--- BEGIN Input data ---

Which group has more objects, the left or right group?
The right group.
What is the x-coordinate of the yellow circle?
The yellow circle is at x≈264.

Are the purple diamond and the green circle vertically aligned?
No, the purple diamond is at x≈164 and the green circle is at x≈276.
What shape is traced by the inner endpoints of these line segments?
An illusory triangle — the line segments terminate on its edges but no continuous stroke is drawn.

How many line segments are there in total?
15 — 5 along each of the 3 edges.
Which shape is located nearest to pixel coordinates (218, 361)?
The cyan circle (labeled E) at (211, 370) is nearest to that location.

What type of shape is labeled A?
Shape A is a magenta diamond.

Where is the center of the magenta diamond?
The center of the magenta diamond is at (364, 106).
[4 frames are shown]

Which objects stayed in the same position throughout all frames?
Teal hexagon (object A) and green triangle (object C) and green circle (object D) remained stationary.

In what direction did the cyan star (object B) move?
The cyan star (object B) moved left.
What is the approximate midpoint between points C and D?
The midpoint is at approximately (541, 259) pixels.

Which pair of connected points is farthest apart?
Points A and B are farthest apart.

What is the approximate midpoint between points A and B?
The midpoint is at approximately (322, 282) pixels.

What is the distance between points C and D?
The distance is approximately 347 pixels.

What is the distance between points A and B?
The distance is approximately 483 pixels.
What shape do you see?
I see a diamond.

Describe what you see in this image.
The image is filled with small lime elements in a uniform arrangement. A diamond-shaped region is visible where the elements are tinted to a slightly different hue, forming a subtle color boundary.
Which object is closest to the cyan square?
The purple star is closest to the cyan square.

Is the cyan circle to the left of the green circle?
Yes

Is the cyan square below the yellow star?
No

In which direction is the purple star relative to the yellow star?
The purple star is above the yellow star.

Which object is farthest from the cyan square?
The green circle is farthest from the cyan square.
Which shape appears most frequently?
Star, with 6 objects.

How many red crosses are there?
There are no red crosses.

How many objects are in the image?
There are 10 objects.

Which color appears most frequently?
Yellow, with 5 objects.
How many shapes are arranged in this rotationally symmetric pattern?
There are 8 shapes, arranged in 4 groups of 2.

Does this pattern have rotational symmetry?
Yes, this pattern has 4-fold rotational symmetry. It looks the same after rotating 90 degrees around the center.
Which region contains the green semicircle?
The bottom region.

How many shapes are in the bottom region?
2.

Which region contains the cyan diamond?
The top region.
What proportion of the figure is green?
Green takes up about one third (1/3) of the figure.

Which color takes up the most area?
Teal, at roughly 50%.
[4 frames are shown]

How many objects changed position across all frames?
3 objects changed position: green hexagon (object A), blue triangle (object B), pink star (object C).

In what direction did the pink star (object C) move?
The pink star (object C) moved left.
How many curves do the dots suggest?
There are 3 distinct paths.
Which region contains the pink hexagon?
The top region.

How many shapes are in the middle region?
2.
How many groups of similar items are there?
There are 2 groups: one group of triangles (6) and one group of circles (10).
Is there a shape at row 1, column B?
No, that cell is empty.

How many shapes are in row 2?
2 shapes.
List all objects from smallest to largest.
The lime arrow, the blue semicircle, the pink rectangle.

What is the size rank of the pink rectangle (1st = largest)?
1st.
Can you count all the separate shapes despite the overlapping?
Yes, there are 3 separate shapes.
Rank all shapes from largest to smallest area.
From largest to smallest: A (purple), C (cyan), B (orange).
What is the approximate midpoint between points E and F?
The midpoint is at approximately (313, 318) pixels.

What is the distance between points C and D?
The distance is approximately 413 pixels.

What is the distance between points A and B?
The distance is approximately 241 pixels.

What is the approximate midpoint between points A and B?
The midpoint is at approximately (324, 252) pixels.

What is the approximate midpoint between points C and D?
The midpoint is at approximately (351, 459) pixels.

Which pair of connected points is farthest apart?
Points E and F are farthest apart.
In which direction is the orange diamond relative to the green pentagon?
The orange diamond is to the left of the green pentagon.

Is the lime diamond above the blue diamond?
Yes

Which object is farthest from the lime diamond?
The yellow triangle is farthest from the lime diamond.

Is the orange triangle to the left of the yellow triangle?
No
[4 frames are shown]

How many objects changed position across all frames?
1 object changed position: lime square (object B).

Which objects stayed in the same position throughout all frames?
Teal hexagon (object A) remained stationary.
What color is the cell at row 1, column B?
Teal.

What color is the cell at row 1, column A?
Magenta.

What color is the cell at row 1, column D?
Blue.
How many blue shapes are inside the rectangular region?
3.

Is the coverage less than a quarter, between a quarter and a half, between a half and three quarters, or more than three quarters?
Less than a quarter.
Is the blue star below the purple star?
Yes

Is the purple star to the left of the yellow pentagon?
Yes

--- END Input data ---

To be done
Copy out every entry again, exactly as it was given.

Final result
Which group has more objects, the left or right group?
The right group.
What is the x-coordinate of the yellow circle?
The yellow circle is at x≈264.

Are the purple diamond and the green circle vertically aligned?
No, the purple diamond is at x≈164 and the green circle is at x≈276.
What shape is traced by the inner endpoints of these line segments?
An illusory triangle — the line segments terminate on its edges but no continuous stroke is drawn.

How many line segments are there in total?
15 — 5 along each of the 3 edges.
Which shape is located nearest to pixel coordinates (218, 361)?
The cyan circle (labeled E) at (211, 370) is nearest to that location.

What type of shape is labeled A?
Shape A is a magenta diamond.

Where is the center of the magenta diamond?
The center of the magenta diamond is at (364, 106).
[4 frames are shown]

Which objects stayed in the same position throughout all frames?
Teal hexagon (object A) and green triangle (object C) and green circle (object D) remained stationary.

In what direction did the cyan star (object B) move?
The cyan star (object B) moved left.
What is the approximate midpoint between points C and D?
The midpoint is at approximately (541, 259) pixels.

Which pair of connected points is farthest apart?
Points A and B are farthest apart.

What is the approximate midpoint between points A and B?
The midpoint is at approximately (322, 282) pixels.

What is the distance between points C and D?
The distance is approximately 347 pixels.

What is the distance between points A and B?
The distance is approximately 483 pixels.
What shape do you see?
I see a diamond.

Describe what you see in this image.
The image is filled with small lime elements in a uniform arrangement. A diamond-shaped region is visible where the elements are tinted to a slightly different hue, forming a subtle color boundary.
Which object is closest to the cyan square?
The purple star is closest to the cyan square.

Is the cyan circle to the left of the green circle?
Yes

Is the cyan square below the yellow star?
No

In which direction is the purple star relative to the yellow star?
The purple star is above the yellow star.

Which object is farthest from the cyan square?
The green circle is farthest from the cyan square.
Which shape appears most frequently?
Star, with 6 objects.

How many red crosses are there?
There are no red crosses.

How many objects are in the image?
There are 10 objects.

Which color appears most frequently?
Yellow, with 5 objects.
How many shapes are arranged in this rotationally symmetric pattern?
There are 8 shapes, arranged in 4 groups of 2.

Does this pattern have rotational symmetry?
Yes, this pattern has 4-fold rotational symmetry. It looks the same after rotating 90 degrees around the center.
Which region contains the green semicircle?
The bottom region.

How many shapes are in the bottom region?
2.

Which region contains the cyan diamond?
The top region.
What proportion of the figure is green?
Green takes up about one third (1/3) of the figure.

Which color takes up the most area?
Teal, at roughly 50%.
[4 frames are shown]

How many objects changed position across all frames?
3 objects changed position: green hexagon (object A), blue triangle (object B), pink star (object C).

In what direction did the pink star (object C) move?
The pink star (object C) moved left.
How many curves do the dots suggest?
There are 3 distinct paths.
Which region contains the pink hexagon?
The top region.

How many shapes are in the middle region?
2.
How many groups of similar items are there?
There are 2 groups: one group of triangles (6) and one group of circles (10).
Is there a shape at row 1, column B?
No, that cell is empty.

How many shapes are in row 2?
2 shapes.
List all objects from smallest to largest.
The lime arrow, the blue semicircle, the pink rectangle.

What is the size rank of the pink rectangle (1st = largest)?
1st.
Can you count all the separate shapes despite the overlapping?
Yes, there are 3 separate shapes.
Rank all shapes from largest to smallest area.
From largest to smallest: A (purple), C (cyan), B (orange).
What is the approximate midpoint between points E and F?
The midpoint is at approximately (313, 318) pixels.

What is the distance between points C and D?
The distance is approximately 413 pixels.

What is the distance between points A and B?
The distance is approximately 241 pixels.

What is the approximate midpoint between points A and B?
The midpoint is at approximately (324, 252) pixels.

What is the approximate midpoint between points C and D?
The midpoint is at approximately (351, 459) pixels.

Which pair of connected points is farthest apart?
Points E and F are farthest apart.
In which direction is the orange diamond relative to the green pentagon?
The orange diamond is to the left of the green pentagon.

Is the lime diamond above the blue diamond?
Yes

Which object is farthest from the lime diamond?
The yellow triangle is farthest from the lime diamond.

Is the orange triangle to the left of the yellow triangle?
No
[4 frames are shown]

How many objects changed position across all frames?
1 object changed position: lime square (object B).

Which objects stayed in the same position throughout all frames?
Teal hexagon (object A) remained stationary.
What color is the cell at row 1, column B?
Teal.

What color is the cell at row 1, column A?
Magenta.

What color is the cell at row 1, column D?
Blue.
How many blue shapes are inside the rectangular region?
3.

Is the coverage less than a quarter, between a quarter and a half, between a half and three quarters, or more than three quarters?
Less than a quarter.
Is the blue star below the purple star?
Yes

Is the purple star to the left of the yellow pentagon?
Yes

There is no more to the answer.